# SET PROBLEM
Leave the pictures out and print every record below exactly as it stands.

[Synthetic figure question data]
^^^^^^^^

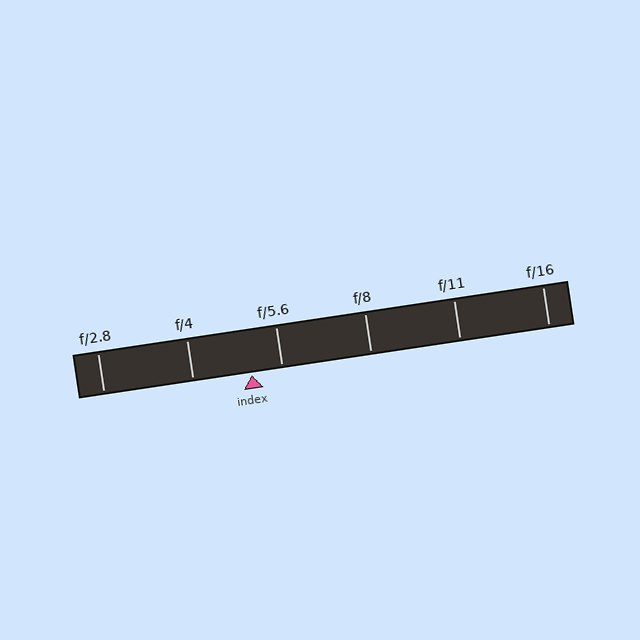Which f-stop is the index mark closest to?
The index mark is closest to f/5.6.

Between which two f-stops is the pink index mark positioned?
The index mark is between f/4 and f/5.6.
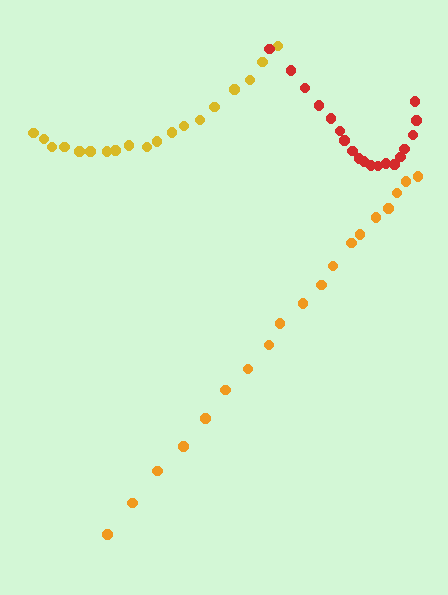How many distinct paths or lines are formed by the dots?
There are 3 distinct paths.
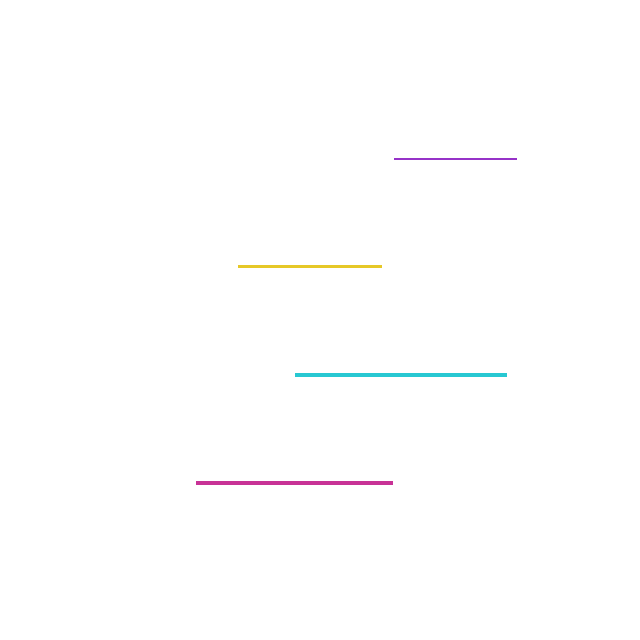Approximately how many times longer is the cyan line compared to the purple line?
The cyan line is approximately 1.7 times the length of the purple line.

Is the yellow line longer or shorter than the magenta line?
The magenta line is longer than the yellow line.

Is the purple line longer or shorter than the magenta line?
The magenta line is longer than the purple line.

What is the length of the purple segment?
The purple segment is approximately 122 pixels long.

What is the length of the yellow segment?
The yellow segment is approximately 143 pixels long.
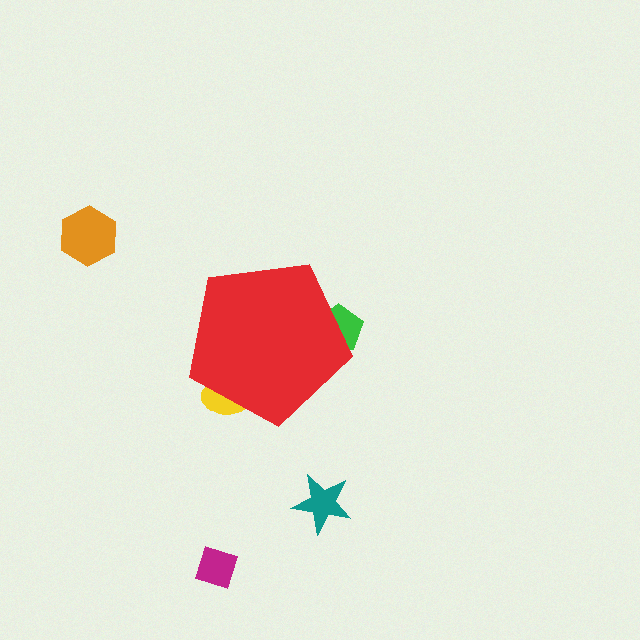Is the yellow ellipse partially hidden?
Yes, the yellow ellipse is partially hidden behind the red pentagon.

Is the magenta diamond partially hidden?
No, the magenta diamond is fully visible.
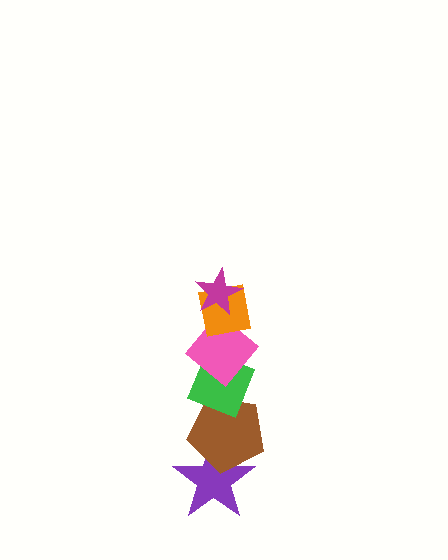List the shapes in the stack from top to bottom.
From top to bottom: the magenta star, the orange square, the pink diamond, the green diamond, the brown pentagon, the purple star.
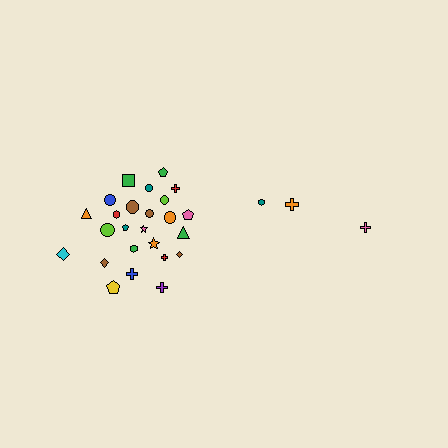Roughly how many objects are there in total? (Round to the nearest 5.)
Roughly 30 objects in total.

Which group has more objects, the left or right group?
The left group.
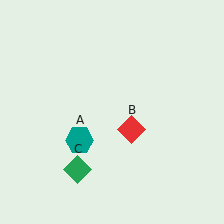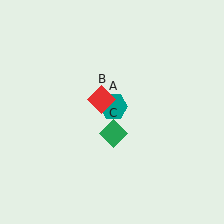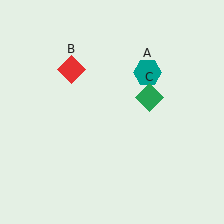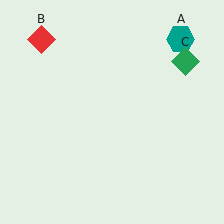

^^^^^^^^

# RESPONSE TO THE EXERCISE
Which f-stop is the index mark closest to?
The index mark is closest to f/5.6.

Between which two f-stops is the pink index mark positioned?
The index mark is between f/4 and f/5.6.
How many distinct paths or lines are formed by the dots?
There are 3 distinct paths.
Approximately how many times longer is the cyan line compared to the purple line?
The cyan line is approximately 1.7 times the length of the purple line.

Is the yellow line longer or shorter than the magenta line?
The magenta line is longer than the yellow line.

Is the purple line longer or shorter than the magenta line?
The magenta line is longer than the purple line.

What is the length of the purple segment?
The purple segment is approximately 122 pixels long.

What is the length of the yellow segment?
The yellow segment is approximately 143 pixels long.
Is the yellow ellipse partially hidden?
Yes, the yellow ellipse is partially hidden behind the red pentagon.

Is the magenta diamond partially hidden?
No, the magenta diamond is fully visible.
List the shapes in the stack from top to bottom.
From top to bottom: the magenta star, the orange square, the pink diamond, the green diamond, the brown pentagon, the purple star.
Roughly how many objects are there in total? (Round to the nearest 5.)
Roughly 30 objects in total.

Which group has more objects, the left or right group?
The left group.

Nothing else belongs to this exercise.